═══ TASK DATA ═══

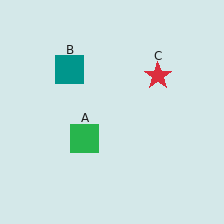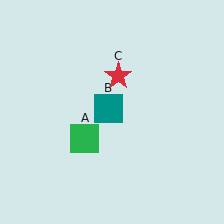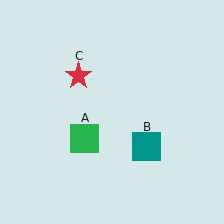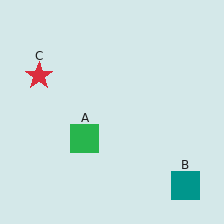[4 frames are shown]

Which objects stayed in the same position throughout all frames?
Green square (object A) remained stationary.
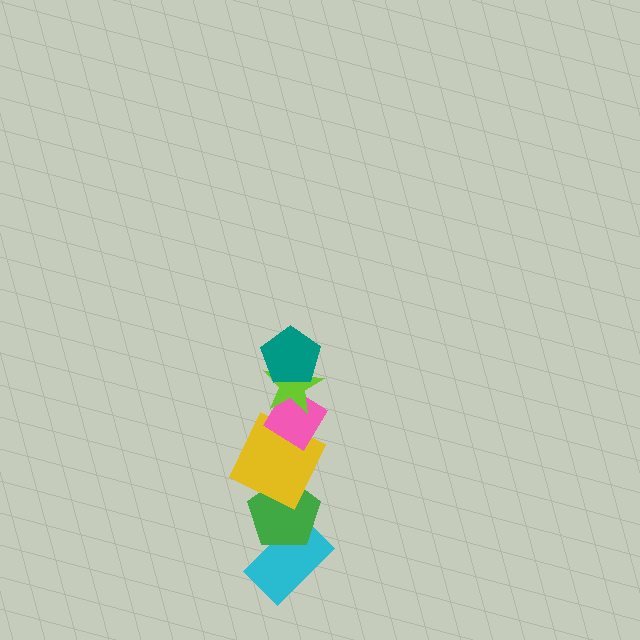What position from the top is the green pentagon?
The green pentagon is 5th from the top.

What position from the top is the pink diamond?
The pink diamond is 3rd from the top.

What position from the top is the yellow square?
The yellow square is 4th from the top.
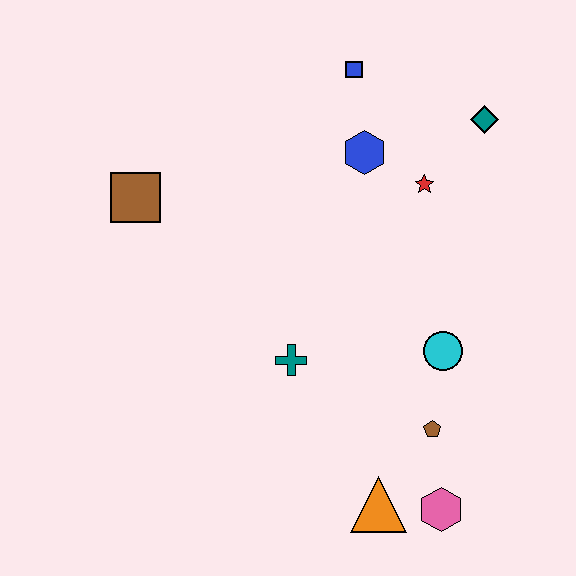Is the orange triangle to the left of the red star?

═══

**INSTRUCTION:** Do not include the pictures. Quote only the lines from the line with "What position from the top is the yellow" through the end of the material, both ends included, exactly.

**TASK RESPONSE:**
What position from the top is the yellow square?
The yellow square is 4th from the top.
Is the orange triangle to the left of the red star?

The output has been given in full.